(EXERCISE DIRECTIONS) In the records below, find the line holding "Which hexagon is the smallest?"; copy it and every line after it to the end, omitting all images.

## BEGIN DATASET

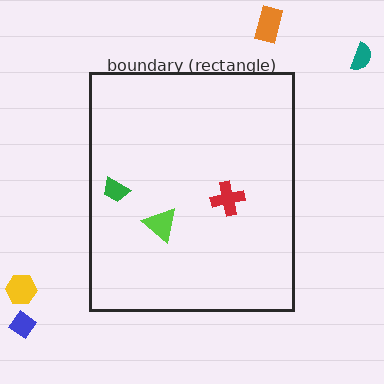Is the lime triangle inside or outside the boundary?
Inside.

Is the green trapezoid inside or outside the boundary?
Inside.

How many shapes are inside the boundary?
3 inside, 4 outside.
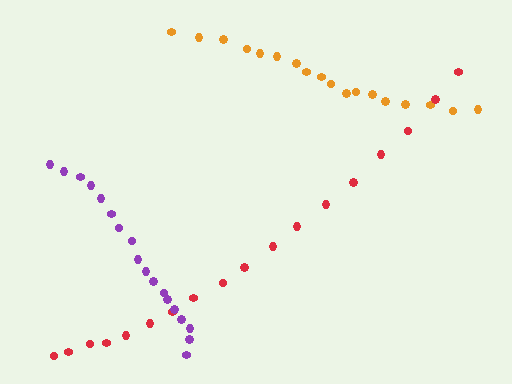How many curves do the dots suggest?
There are 3 distinct paths.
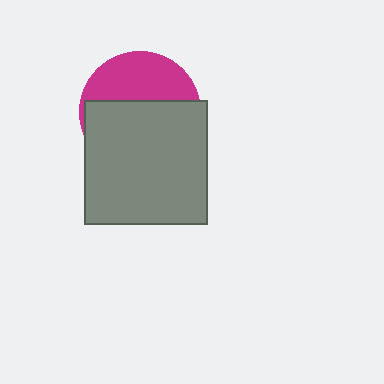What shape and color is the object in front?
The object in front is a gray square.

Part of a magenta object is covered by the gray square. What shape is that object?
It is a circle.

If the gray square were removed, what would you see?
You would see the complete magenta circle.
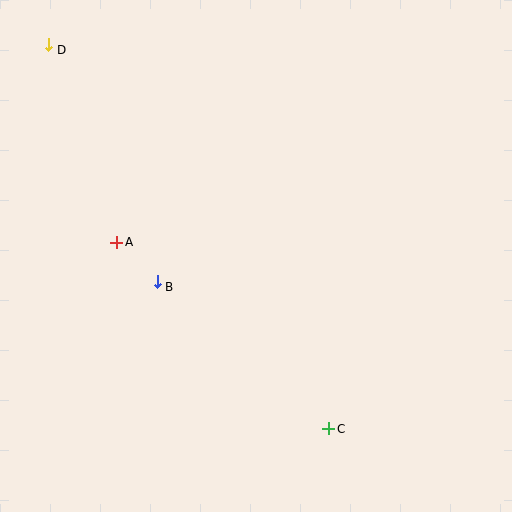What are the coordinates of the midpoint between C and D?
The midpoint between C and D is at (189, 239).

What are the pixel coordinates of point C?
Point C is at (329, 429).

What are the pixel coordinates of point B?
Point B is at (157, 287).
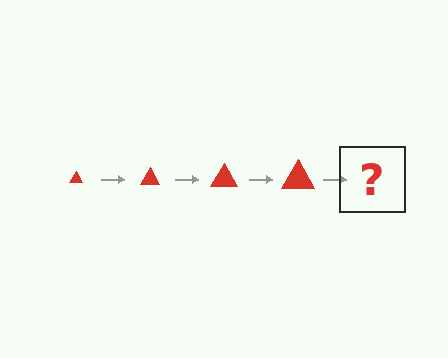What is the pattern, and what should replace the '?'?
The pattern is that the triangle gets progressively larger each step. The '?' should be a red triangle, larger than the previous one.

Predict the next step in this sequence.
The next step is a red triangle, larger than the previous one.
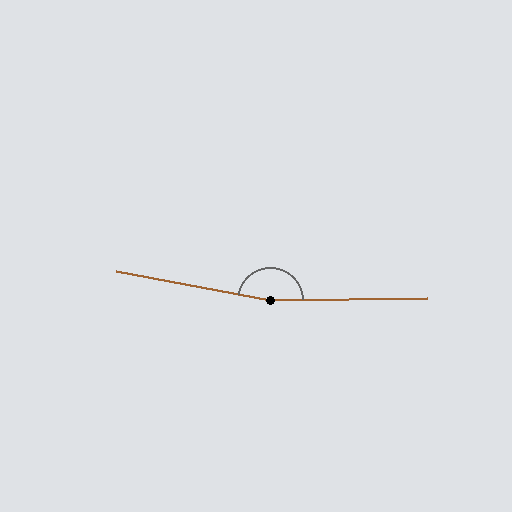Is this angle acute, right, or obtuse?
It is obtuse.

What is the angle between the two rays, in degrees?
Approximately 168 degrees.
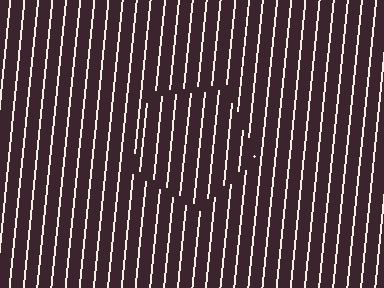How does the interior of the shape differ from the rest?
The interior of the shape contains the same grating, shifted by half a period — the contour is defined by the phase discontinuity where line-ends from the inner and outer gratings abut.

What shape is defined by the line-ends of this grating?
An illusory pentagon. The interior of the shape contains the same grating, shifted by half a period — the contour is defined by the phase discontinuity where line-ends from the inner and outer gratings abut.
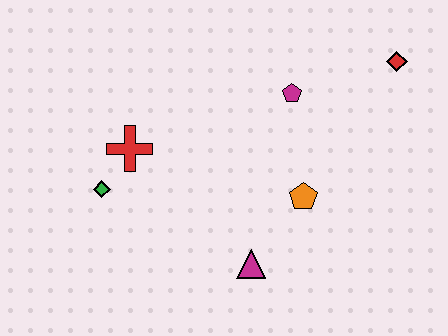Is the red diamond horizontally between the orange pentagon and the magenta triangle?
No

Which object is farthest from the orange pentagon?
The green diamond is farthest from the orange pentagon.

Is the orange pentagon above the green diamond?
No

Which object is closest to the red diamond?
The magenta pentagon is closest to the red diamond.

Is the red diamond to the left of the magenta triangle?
No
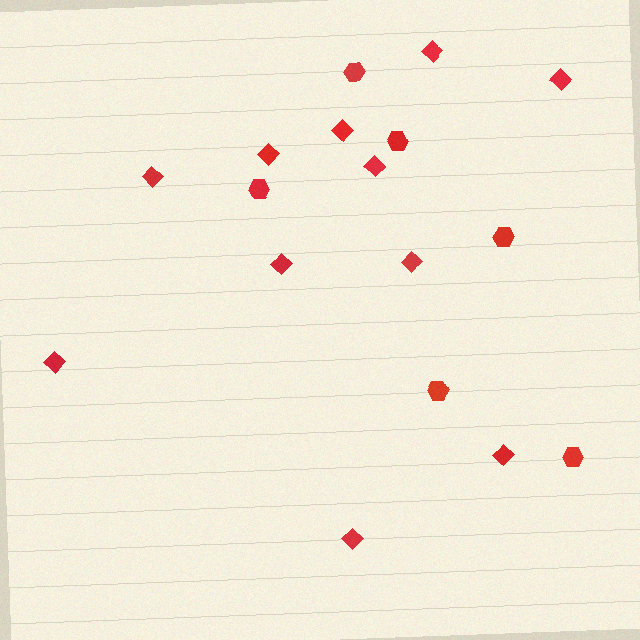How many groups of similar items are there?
There are 2 groups: one group of hexagons (6) and one group of diamonds (11).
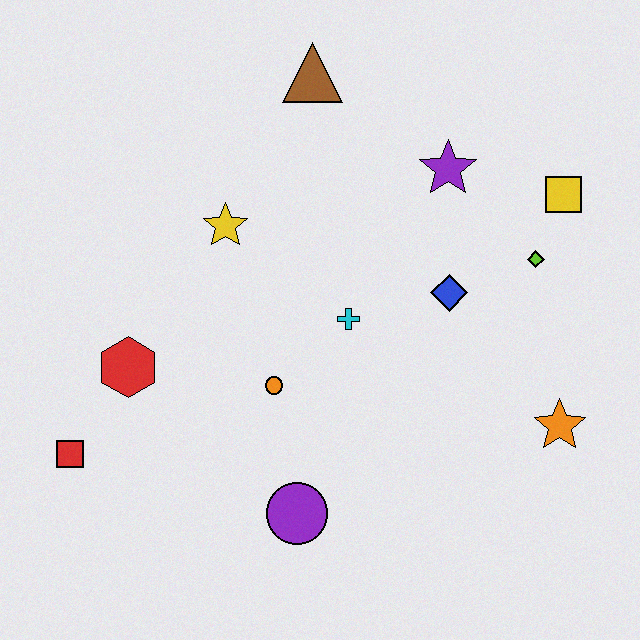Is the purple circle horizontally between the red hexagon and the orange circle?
No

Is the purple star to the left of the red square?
No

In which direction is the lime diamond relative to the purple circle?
The lime diamond is above the purple circle.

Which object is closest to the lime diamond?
The yellow square is closest to the lime diamond.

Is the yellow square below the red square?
No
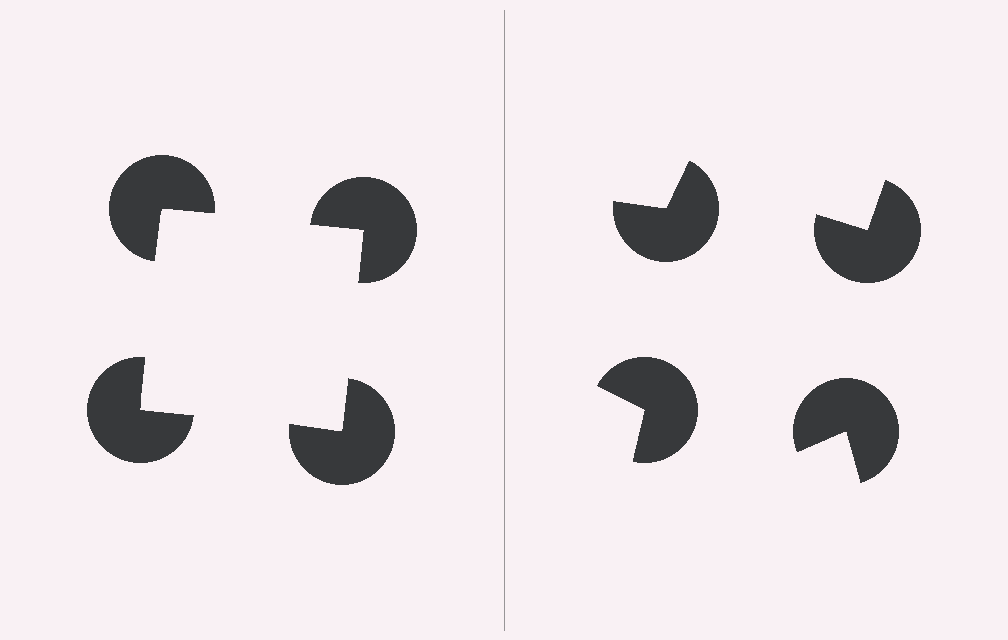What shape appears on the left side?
An illusory square.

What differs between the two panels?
The pac-man discs are positioned identically on both sides; only the wedge orientations differ. On the left they align to a square; on the right they are misaligned.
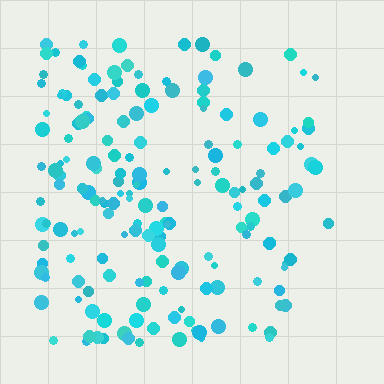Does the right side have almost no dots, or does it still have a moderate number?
Still a moderate number, just noticeably fewer than the left.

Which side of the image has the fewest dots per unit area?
The right.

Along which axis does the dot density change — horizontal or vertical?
Horizontal.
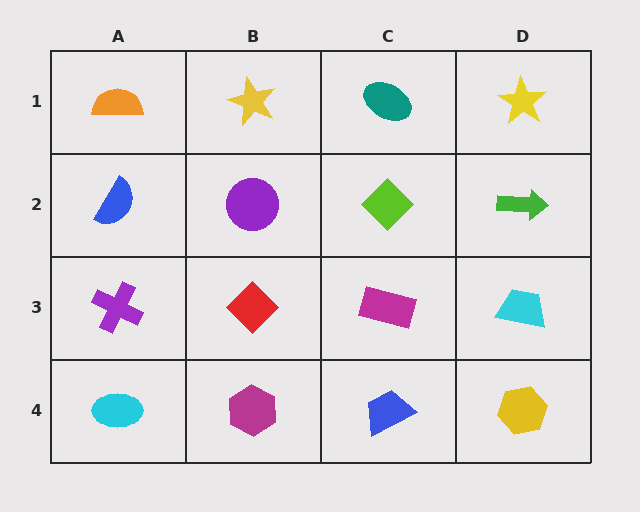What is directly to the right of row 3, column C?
A cyan trapezoid.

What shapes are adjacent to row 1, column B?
A purple circle (row 2, column B), an orange semicircle (row 1, column A), a teal ellipse (row 1, column C).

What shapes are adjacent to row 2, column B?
A yellow star (row 1, column B), a red diamond (row 3, column B), a blue semicircle (row 2, column A), a lime diamond (row 2, column C).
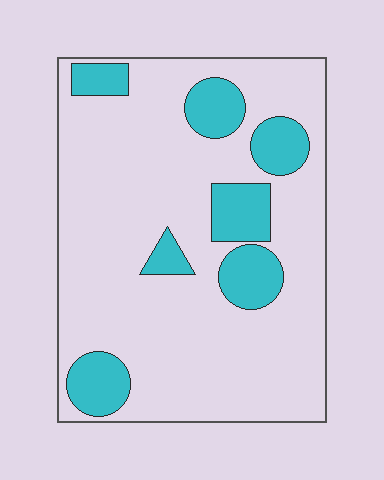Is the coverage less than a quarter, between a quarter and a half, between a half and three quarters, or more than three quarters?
Less than a quarter.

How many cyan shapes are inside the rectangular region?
7.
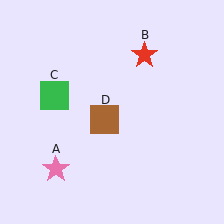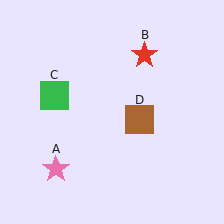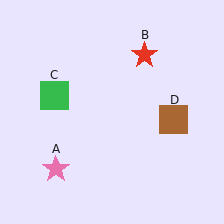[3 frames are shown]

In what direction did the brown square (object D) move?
The brown square (object D) moved right.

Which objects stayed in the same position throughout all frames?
Pink star (object A) and red star (object B) and green square (object C) remained stationary.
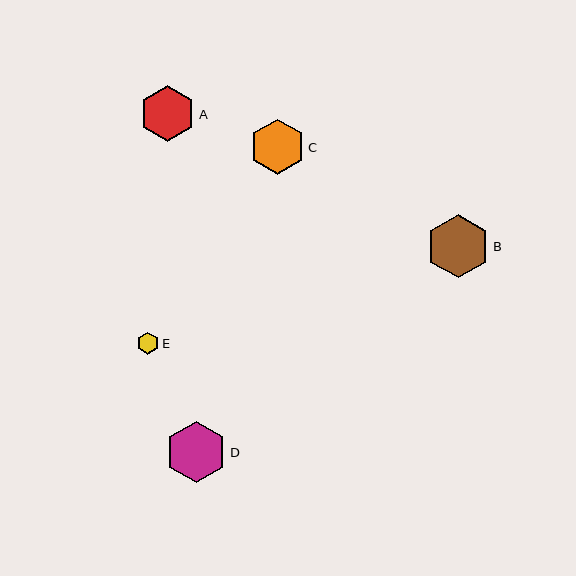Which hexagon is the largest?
Hexagon B is the largest with a size of approximately 63 pixels.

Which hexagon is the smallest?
Hexagon E is the smallest with a size of approximately 22 pixels.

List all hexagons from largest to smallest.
From largest to smallest: B, D, A, C, E.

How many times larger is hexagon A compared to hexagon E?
Hexagon A is approximately 2.6 times the size of hexagon E.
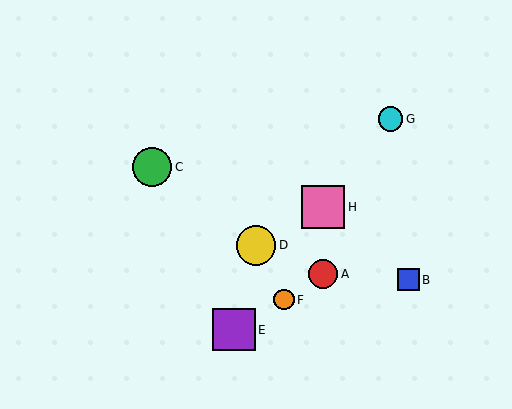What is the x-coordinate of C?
Object C is at x≈152.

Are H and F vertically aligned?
No, H is at x≈323 and F is at x≈284.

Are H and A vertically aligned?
Yes, both are at x≈323.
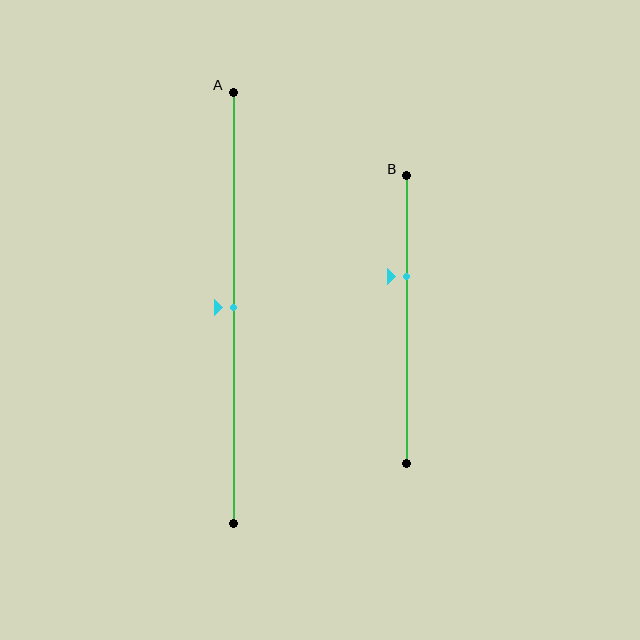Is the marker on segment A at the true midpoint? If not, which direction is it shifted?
Yes, the marker on segment A is at the true midpoint.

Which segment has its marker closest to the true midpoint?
Segment A has its marker closest to the true midpoint.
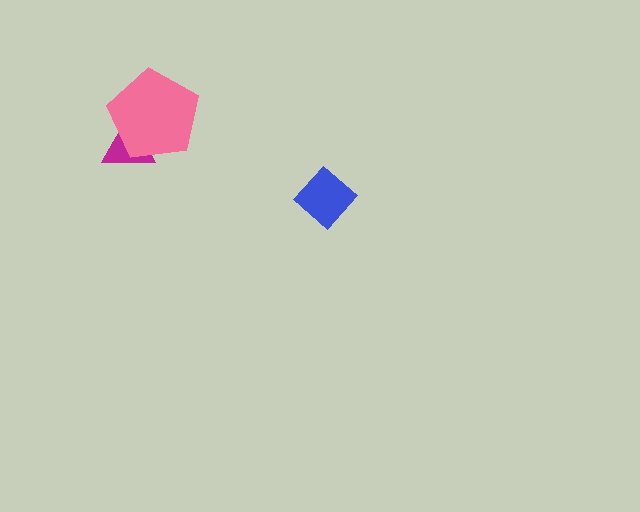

## END DATASET

(OUTPUT FOR THIS EXERCISE)
Which hexagon is the smallest?
Hexagon E is the smallest with a size of approximately 22 pixels.

List all hexagons from largest to smallest.
From largest to smallest: B, D, A, C, E.

How many times larger is hexagon A compared to hexagon E?
Hexagon A is approximately 2.6 times the size of hexagon E.
What is the x-coordinate of C?
Object C is at x≈152.

Are H and F vertically aligned?
No, H is at x≈323 and F is at x≈284.

Are H and A vertically aligned?
Yes, both are at x≈323.
Is the marker on segment A at the true midpoint? If not, which direction is it shifted?
Yes, the marker on segment A is at the true midpoint.

Which segment has its marker closest to the true midpoint?
Segment A has its marker closest to the true midpoint.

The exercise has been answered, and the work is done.